*** PROVIDED ENTRIES

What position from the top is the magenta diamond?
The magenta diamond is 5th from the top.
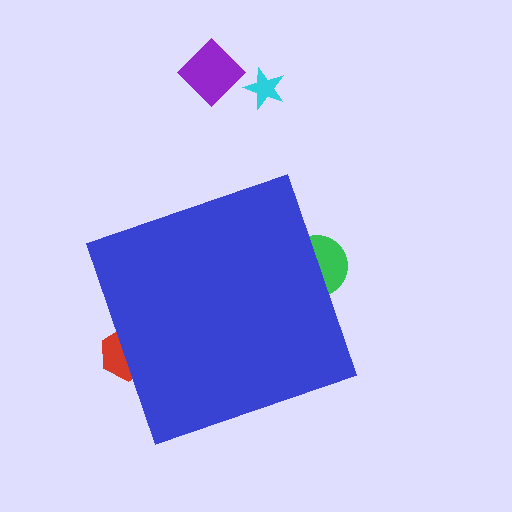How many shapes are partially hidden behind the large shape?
2 shapes are partially hidden.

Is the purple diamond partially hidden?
No, the purple diamond is fully visible.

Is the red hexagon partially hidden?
Yes, the red hexagon is partially hidden behind the blue square.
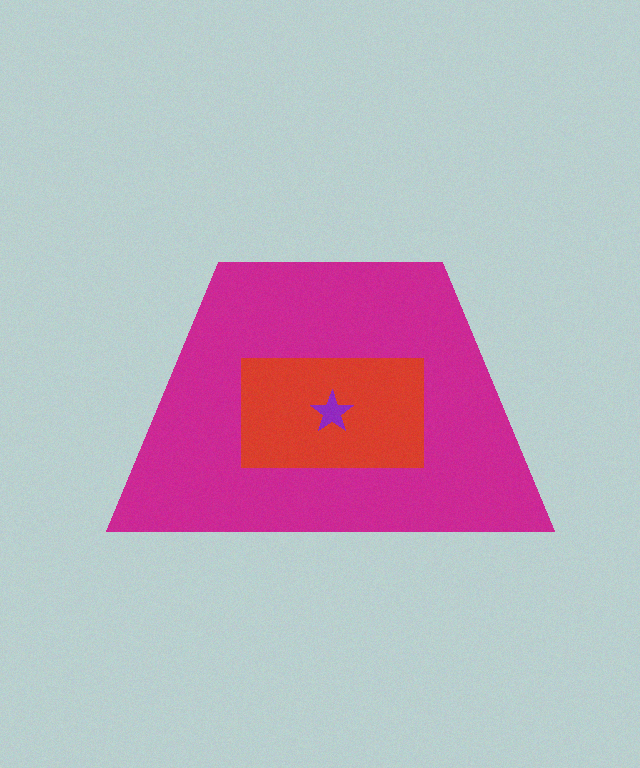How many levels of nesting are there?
3.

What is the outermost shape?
The magenta trapezoid.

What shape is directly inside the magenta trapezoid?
The red rectangle.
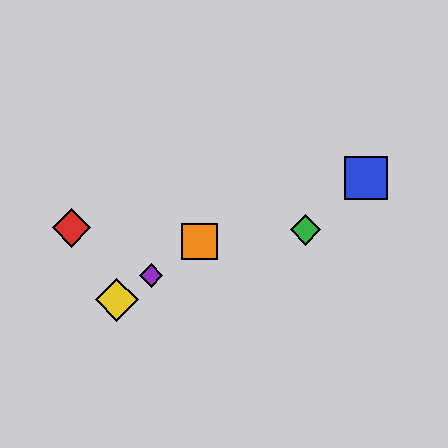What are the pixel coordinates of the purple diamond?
The purple diamond is at (151, 276).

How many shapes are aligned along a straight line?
3 shapes (the yellow diamond, the purple diamond, the orange square) are aligned along a straight line.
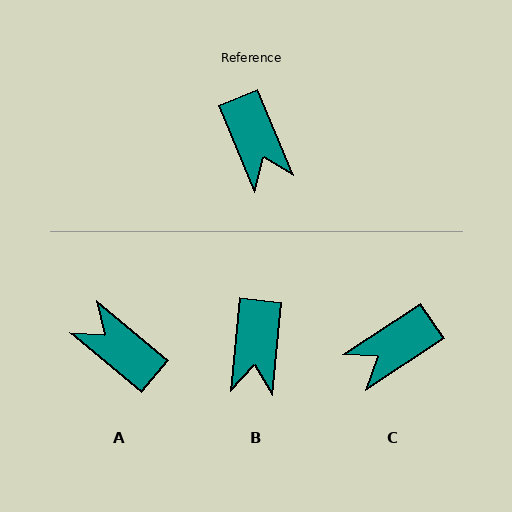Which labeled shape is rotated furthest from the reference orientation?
A, about 153 degrees away.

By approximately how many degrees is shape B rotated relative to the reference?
Approximately 29 degrees clockwise.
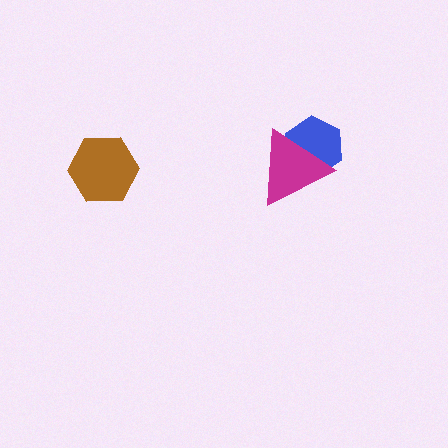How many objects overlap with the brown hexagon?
0 objects overlap with the brown hexagon.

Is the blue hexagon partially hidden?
Yes, it is partially covered by another shape.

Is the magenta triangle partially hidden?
No, no other shape covers it.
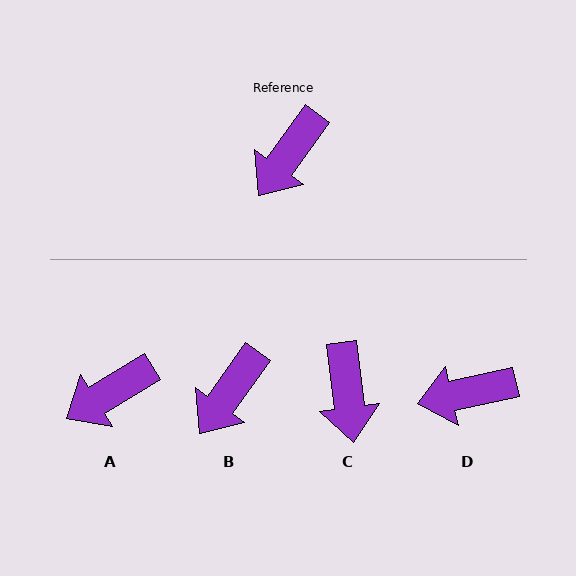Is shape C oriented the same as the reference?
No, it is off by about 43 degrees.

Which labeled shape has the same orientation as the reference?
B.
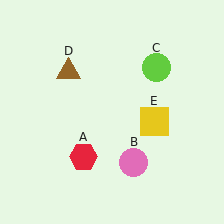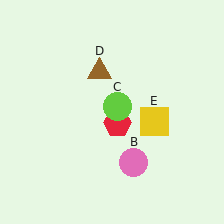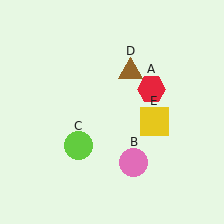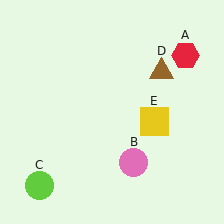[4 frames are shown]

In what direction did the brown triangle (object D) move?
The brown triangle (object D) moved right.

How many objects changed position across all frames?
3 objects changed position: red hexagon (object A), lime circle (object C), brown triangle (object D).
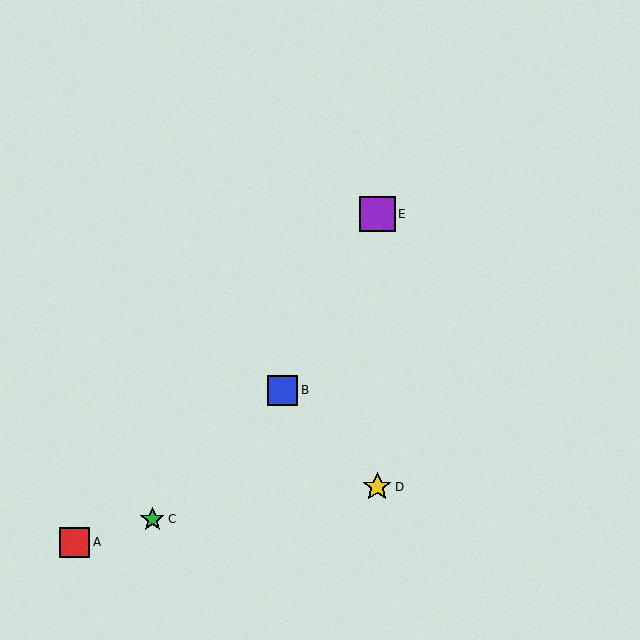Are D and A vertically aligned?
No, D is at x≈377 and A is at x≈75.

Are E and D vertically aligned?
Yes, both are at x≈377.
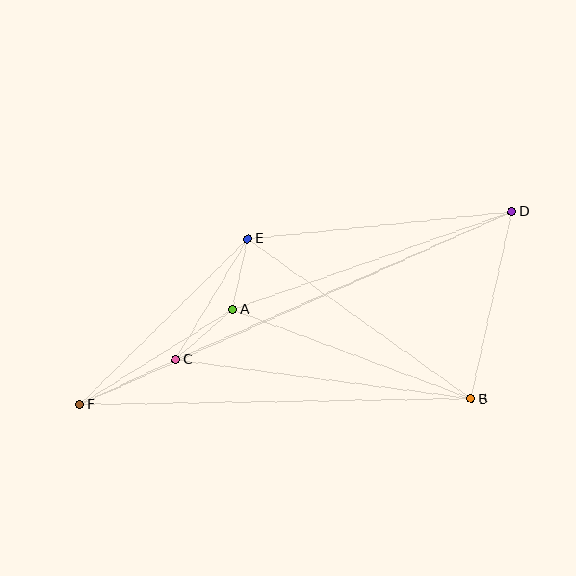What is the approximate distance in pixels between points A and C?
The distance between A and C is approximately 76 pixels.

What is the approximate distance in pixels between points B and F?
The distance between B and F is approximately 391 pixels.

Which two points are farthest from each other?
Points D and F are farthest from each other.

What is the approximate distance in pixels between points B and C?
The distance between B and C is approximately 298 pixels.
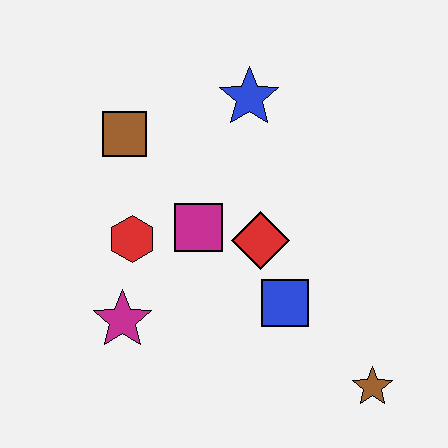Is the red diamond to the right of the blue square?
No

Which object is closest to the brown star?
The blue square is closest to the brown star.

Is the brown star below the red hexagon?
Yes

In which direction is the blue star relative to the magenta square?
The blue star is above the magenta square.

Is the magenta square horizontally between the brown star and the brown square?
Yes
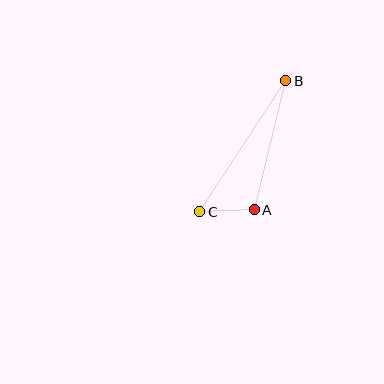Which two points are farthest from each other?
Points B and C are farthest from each other.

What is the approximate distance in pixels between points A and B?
The distance between A and B is approximately 133 pixels.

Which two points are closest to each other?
Points A and C are closest to each other.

******

THE EXERCISE =
Leave the pictures out and write out every entry exactly as given.

TASK ANSWER =
What position from the top is the magenta diamond?
The magenta diamond is 5th from the top.
How many shapes are partially hidden behind the large shape?
2 shapes are partially hidden.

Is the purple diamond partially hidden?
No, the purple diamond is fully visible.

Is the red hexagon partially hidden?
Yes, the red hexagon is partially hidden behind the blue square.
How many levels of nesting are there?
3.

What is the outermost shape?
The magenta trapezoid.

What shape is directly inside the magenta trapezoid?
The red rectangle.
What are the pixel coordinates of the purple diamond?
The purple diamond is at (151, 276).

How many shapes are aligned along a straight line?
3 shapes (the yellow diamond, the purple diamond, the orange square) are aligned along a straight line.
Which labeled shape is rotated furthest from the reference orientation?
A, about 153 degrees away.

By approximately how many degrees is shape B rotated relative to the reference?
Approximately 29 degrees clockwise.
How many objects overlap with the brown hexagon?
0 objects overlap with the brown hexagon.

Is the blue hexagon partially hidden?
Yes, it is partially covered by another shape.

Is the magenta triangle partially hidden?
No, no other shape covers it.
Is shape C oriented the same as the reference?
No, it is off by about 43 degrees.

Which labeled shape has the same orientation as the reference?
B.
[4 frames are shown]

In what direction did the brown triangle (object D) move?
The brown triangle (object D) moved right.

How many objects changed position across all frames?
3 objects changed position: red hexagon (object A), lime circle (object C), brown triangle (object D).
Are D and A vertically aligned?
No, D is at x≈377 and A is at x≈75.

Are E and D vertically aligned?
Yes, both are at x≈377.
What is the approximate distance in pixels between points A and C?
The distance between A and C is approximately 76 pixels.

What is the approximate distance in pixels between points B and F?
The distance between B and F is approximately 391 pixels.

Which two points are farthest from each other?
Points D and F are farthest from each other.

What is the approximate distance in pixels between points B and C?
The distance between B and C is approximately 298 pixels.
Is the red diamond to the right of the blue square?
No

Which object is closest to the brown star?
The blue square is closest to the brown star.

Is the brown star below the red hexagon?
Yes

In which direction is the blue star relative to the magenta square?
The blue star is above the magenta square.

Is the magenta square horizontally between the brown star and the brown square?
Yes
Which two points are farthest from each other?
Points B and C are farthest from each other.

What is the approximate distance in pixels between points A and B?
The distance between A and B is approximately 133 pixels.

Which two points are closest to each other?
Points A and C are closest to each other.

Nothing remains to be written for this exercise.